EXERCISE PROMPT: Return every record below exactly as written, but leave out the pictures.
begin
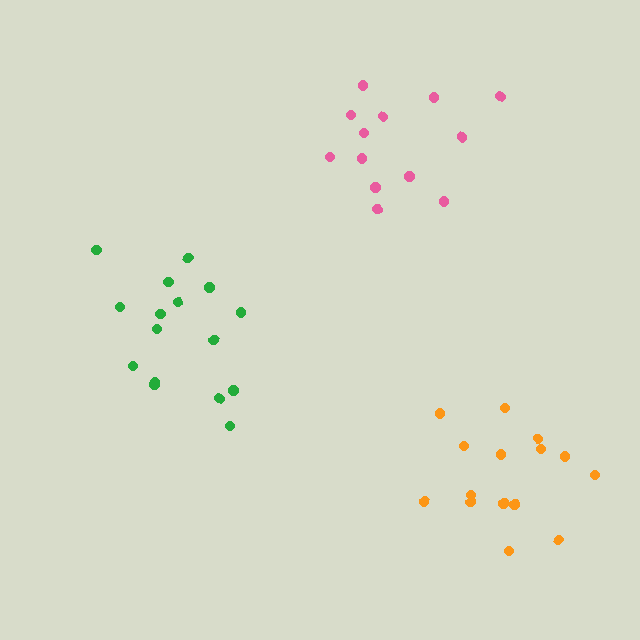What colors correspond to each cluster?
The clusters are colored: pink, green, orange.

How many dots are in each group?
Group 1: 13 dots, Group 2: 16 dots, Group 3: 15 dots (44 total).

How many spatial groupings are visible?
There are 3 spatial groupings.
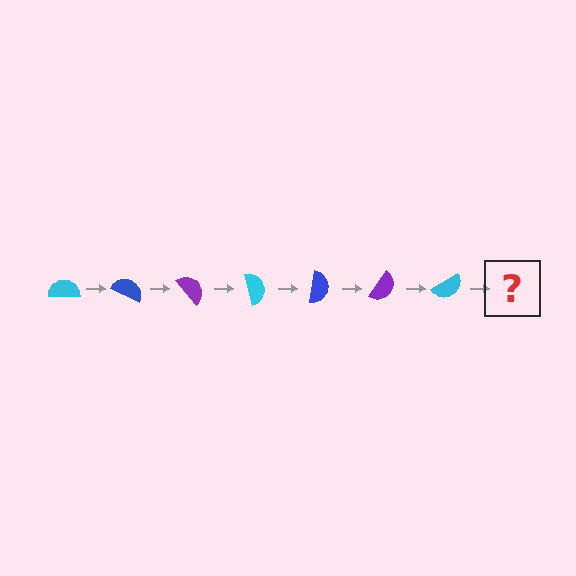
end
RIGHT ANSWER:
What colors correspond to each cluster?
The clusters are colored: pink, green, orange.

How many dots are in each group?
Group 1: 13 dots, Group 2: 16 dots, Group 3: 15 dots (44 total).

How many spatial groupings are visible?
There are 3 spatial groupings.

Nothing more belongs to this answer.